* begin Excerpted records *

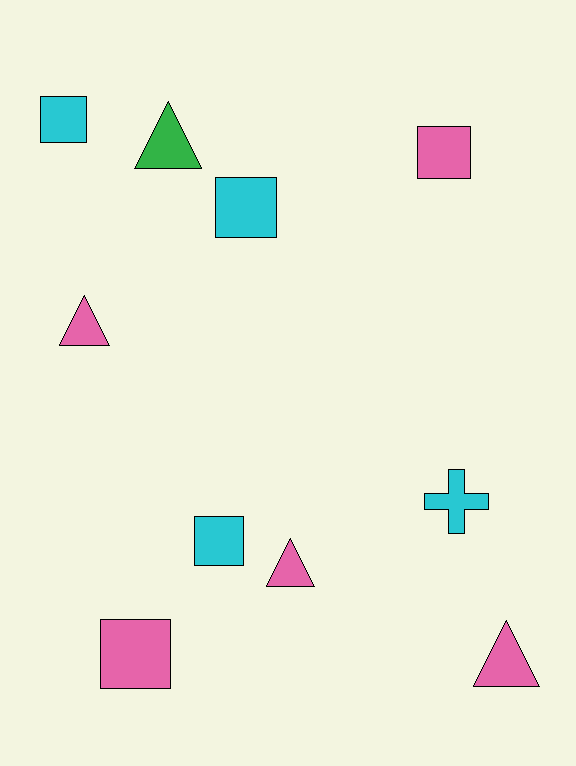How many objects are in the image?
There are 10 objects.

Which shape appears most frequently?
Square, with 5 objects.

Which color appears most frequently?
Pink, with 5 objects.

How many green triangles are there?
There is 1 green triangle.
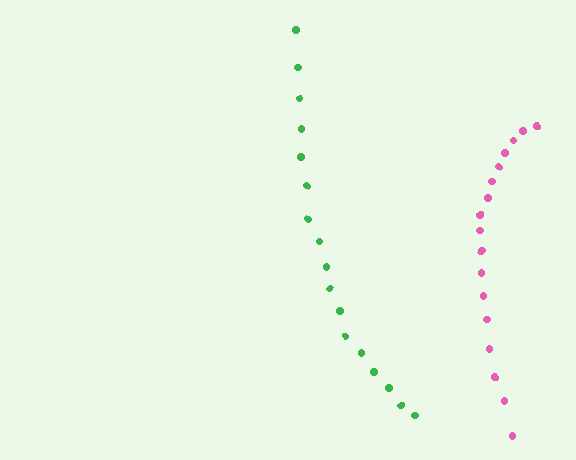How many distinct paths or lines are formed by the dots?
There are 2 distinct paths.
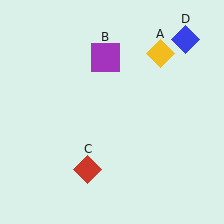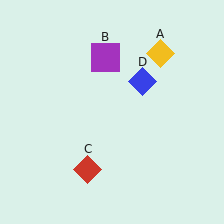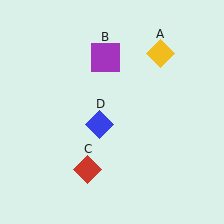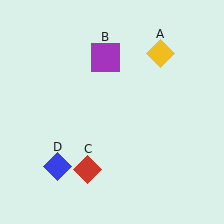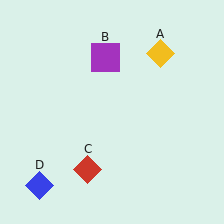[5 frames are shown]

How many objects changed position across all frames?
1 object changed position: blue diamond (object D).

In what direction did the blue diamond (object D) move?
The blue diamond (object D) moved down and to the left.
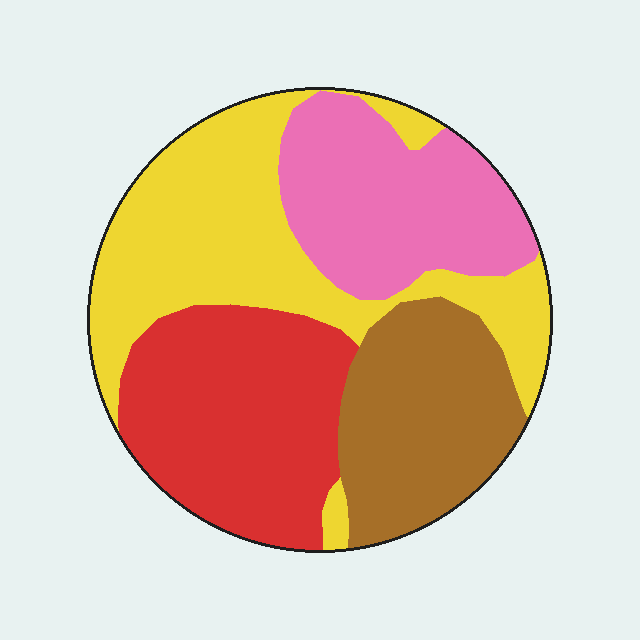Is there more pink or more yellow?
Yellow.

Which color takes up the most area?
Yellow, at roughly 30%.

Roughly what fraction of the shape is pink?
Pink takes up between a sixth and a third of the shape.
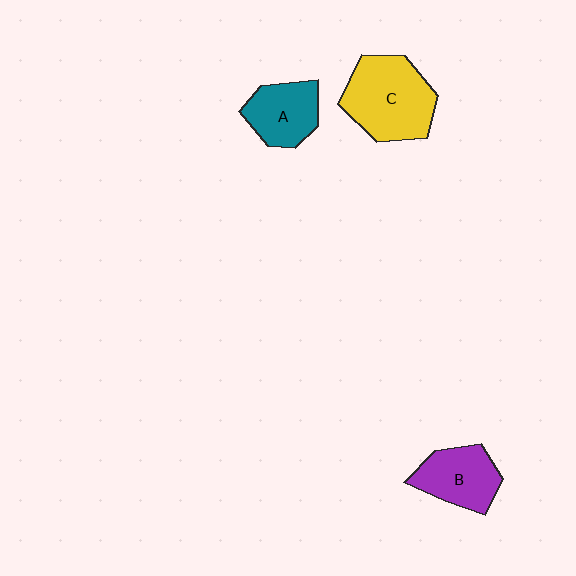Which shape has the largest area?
Shape C (yellow).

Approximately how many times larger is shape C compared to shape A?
Approximately 1.6 times.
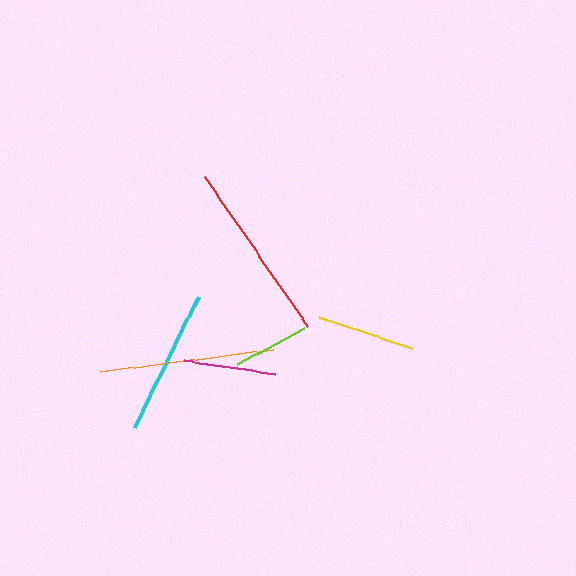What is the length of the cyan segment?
The cyan segment is approximately 145 pixels long.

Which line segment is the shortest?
The lime line is the shortest at approximately 77 pixels.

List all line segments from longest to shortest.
From longest to shortest: red and orange (about equal), cyan, yellow and magenta (about equal), lime.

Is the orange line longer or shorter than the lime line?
The orange line is longer than the lime line.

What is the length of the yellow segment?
The yellow segment is approximately 98 pixels long.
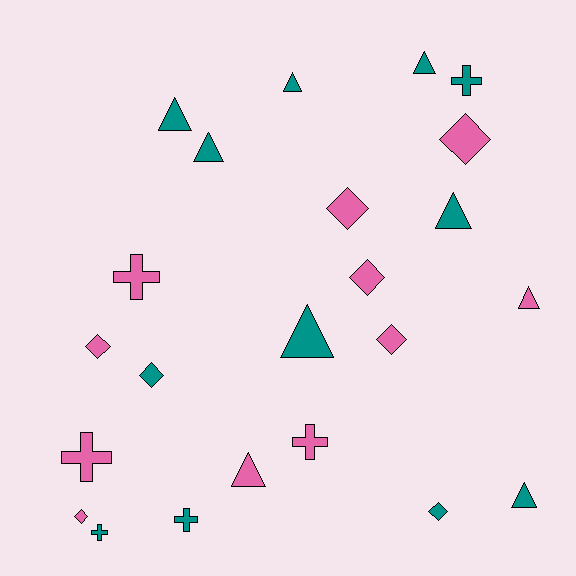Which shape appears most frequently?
Triangle, with 9 objects.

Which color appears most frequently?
Teal, with 12 objects.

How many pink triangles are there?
There are 2 pink triangles.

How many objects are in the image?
There are 23 objects.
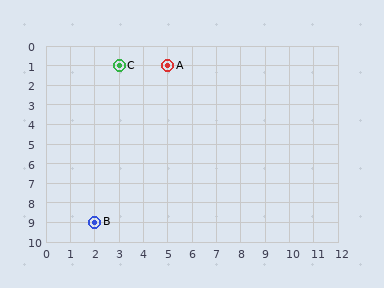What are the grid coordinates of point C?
Point C is at grid coordinates (3, 1).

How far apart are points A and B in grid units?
Points A and B are 3 columns and 8 rows apart (about 8.5 grid units diagonally).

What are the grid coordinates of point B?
Point B is at grid coordinates (2, 9).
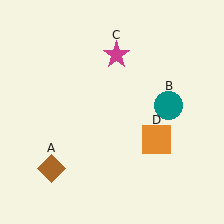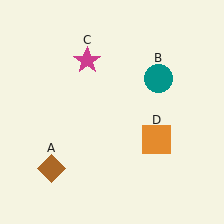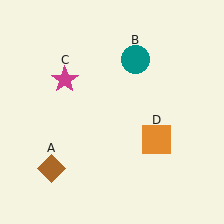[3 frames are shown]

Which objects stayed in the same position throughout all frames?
Brown diamond (object A) and orange square (object D) remained stationary.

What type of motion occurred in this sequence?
The teal circle (object B), magenta star (object C) rotated counterclockwise around the center of the scene.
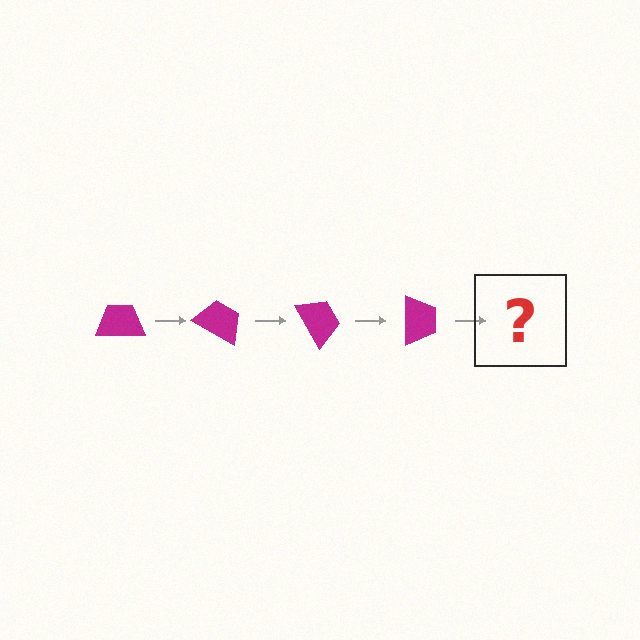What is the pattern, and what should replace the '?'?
The pattern is that the trapezoid rotates 30 degrees clockwise each step. The '?' should be a magenta trapezoid rotated 120 degrees clockwise.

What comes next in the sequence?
The next element should be a magenta trapezoid rotated 120 degrees clockwise.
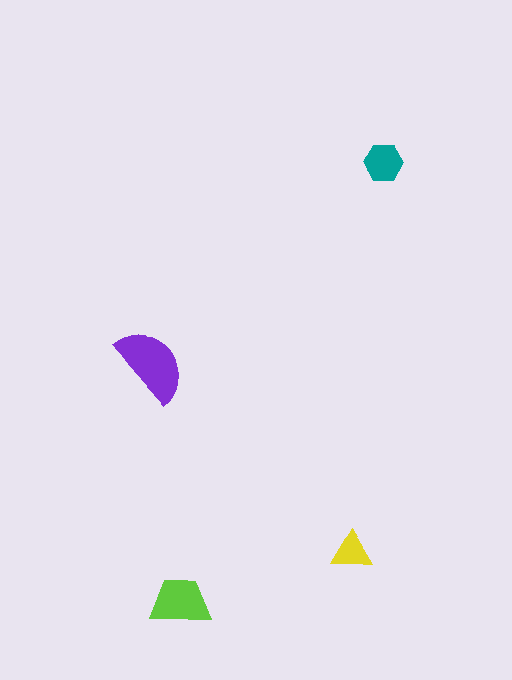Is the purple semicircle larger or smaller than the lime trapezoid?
Larger.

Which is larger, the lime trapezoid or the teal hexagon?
The lime trapezoid.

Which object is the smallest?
The yellow triangle.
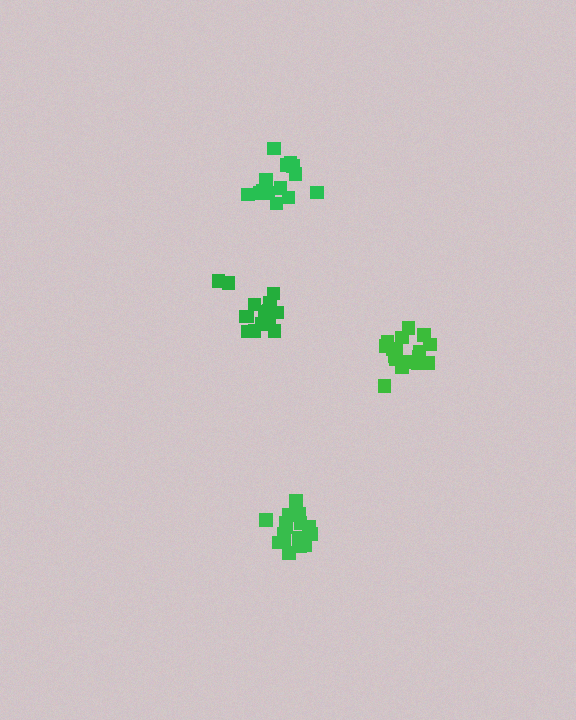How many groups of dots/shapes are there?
There are 4 groups.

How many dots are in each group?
Group 1: 19 dots, Group 2: 15 dots, Group 3: 19 dots, Group 4: 14 dots (67 total).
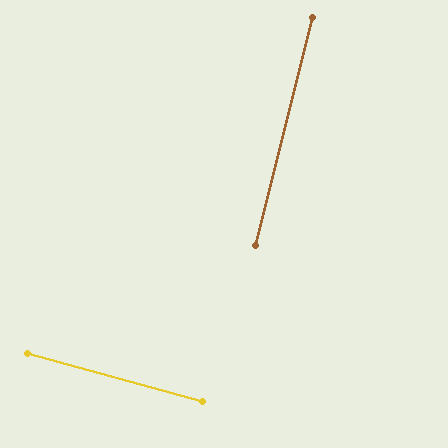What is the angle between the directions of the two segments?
Approximately 89 degrees.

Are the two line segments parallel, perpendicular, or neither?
Perpendicular — they meet at approximately 89°.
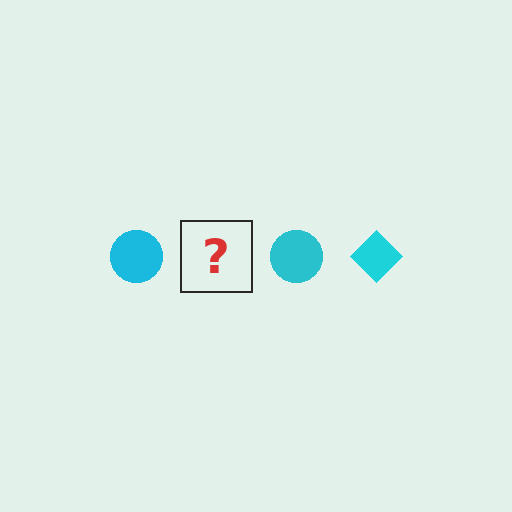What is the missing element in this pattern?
The missing element is a cyan diamond.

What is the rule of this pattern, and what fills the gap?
The rule is that the pattern cycles through circle, diamond shapes in cyan. The gap should be filled with a cyan diamond.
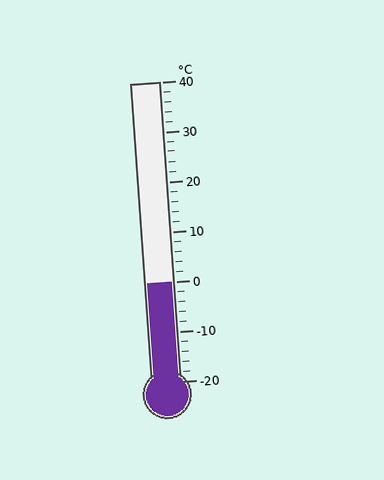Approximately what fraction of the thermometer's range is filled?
The thermometer is filled to approximately 35% of its range.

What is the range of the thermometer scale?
The thermometer scale ranges from -20°C to 40°C.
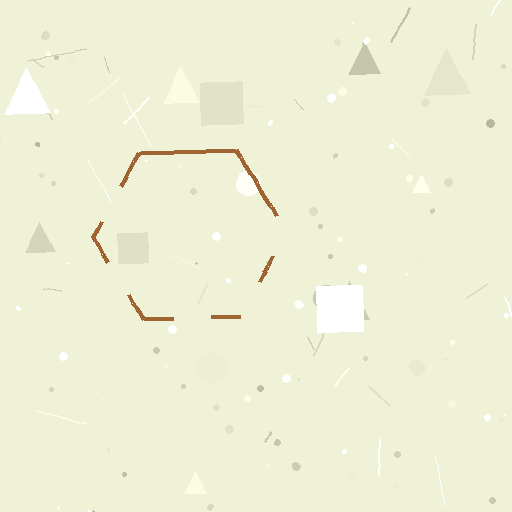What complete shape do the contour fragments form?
The contour fragments form a hexagon.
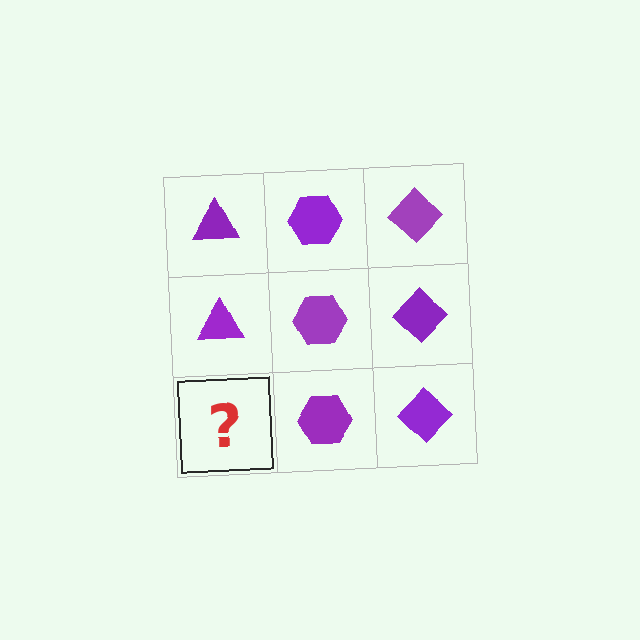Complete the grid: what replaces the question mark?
The question mark should be replaced with a purple triangle.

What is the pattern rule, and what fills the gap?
The rule is that each column has a consistent shape. The gap should be filled with a purple triangle.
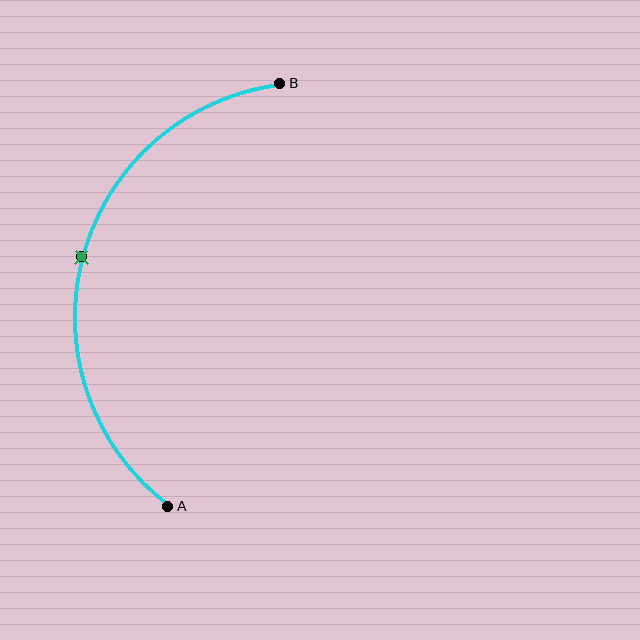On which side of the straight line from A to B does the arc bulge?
The arc bulges to the left of the straight line connecting A and B.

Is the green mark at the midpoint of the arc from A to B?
Yes. The green mark lies on the arc at equal arc-length from both A and B — it is the arc midpoint.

* end Excerpted records *

Instructions to follow »
Would you reproduce the lines above, from the very first through the line containing "[5 frames are shown]", exactly and without the pictures?

Expected answer »
How many objects are in the image?
There are 10 objects.

Which shape appears most frequently?
Square, with 5 objects.

Which color appears most frequently?
Pink, with 5 objects.

How many green triangles are there?
There is 1 green triangle.
How many distinct paths or lines are formed by the dots?
There are 2 distinct paths.
[5 frames are shown]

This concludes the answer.